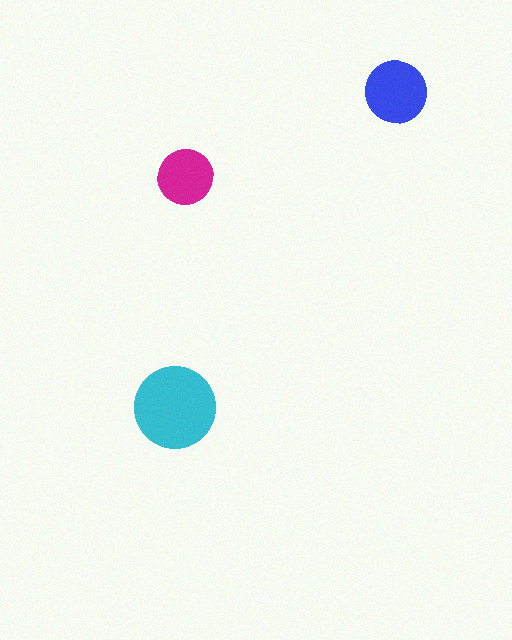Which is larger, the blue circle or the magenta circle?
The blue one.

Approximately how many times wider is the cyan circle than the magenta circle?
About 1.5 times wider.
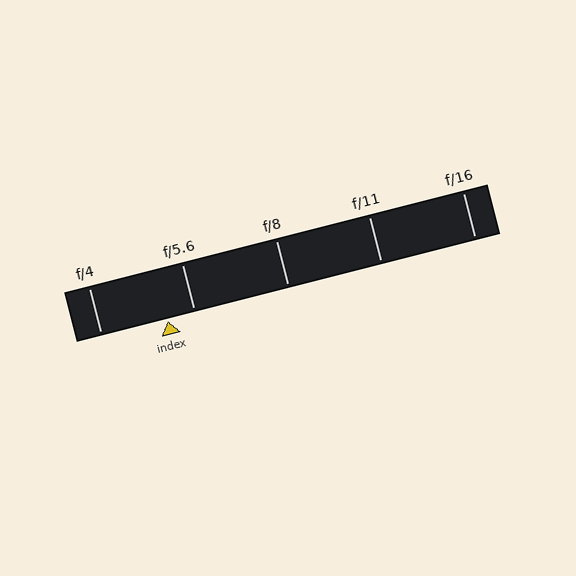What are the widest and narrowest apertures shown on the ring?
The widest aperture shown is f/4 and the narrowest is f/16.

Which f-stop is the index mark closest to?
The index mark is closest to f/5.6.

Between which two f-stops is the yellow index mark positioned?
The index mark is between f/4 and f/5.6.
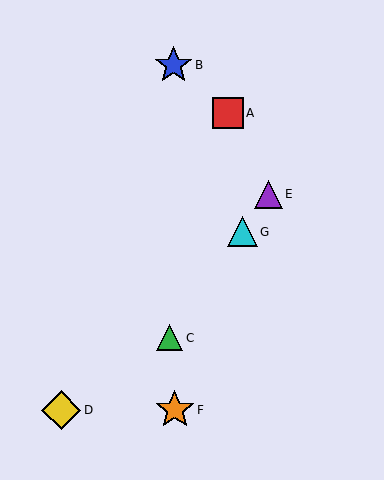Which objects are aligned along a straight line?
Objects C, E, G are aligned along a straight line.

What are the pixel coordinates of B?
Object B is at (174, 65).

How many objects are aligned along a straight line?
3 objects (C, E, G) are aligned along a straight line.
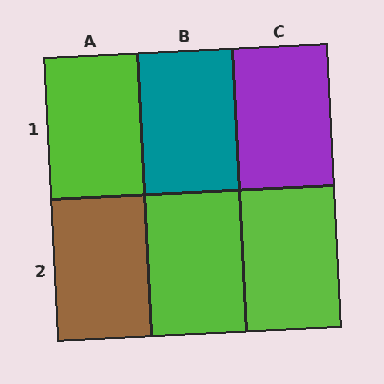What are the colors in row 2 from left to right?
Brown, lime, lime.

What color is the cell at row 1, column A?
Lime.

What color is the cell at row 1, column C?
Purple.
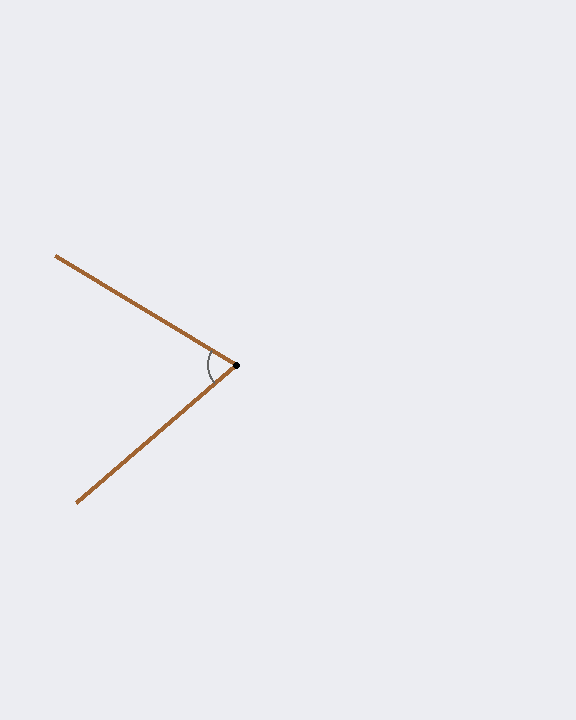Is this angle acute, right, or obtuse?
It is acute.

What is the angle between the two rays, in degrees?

Your objective: Leave the pictures out, and reproduce only the lines from the line holding "What are the pixel coordinates of B?" through the last line of the material, both included.

Final result:
What are the pixel coordinates of B?
Object B is at (174, 65).

How many objects are aligned along a straight line?
3 objects (C, E, G) are aligned along a straight line.
What are the colors in row 2 from left to right?
Brown, lime, lime.

What color is the cell at row 1, column A?
Lime.

What color is the cell at row 1, column C?
Purple.
Is this angle acute, right, or obtuse?
It is acute.

What is the angle between the two rays, in degrees?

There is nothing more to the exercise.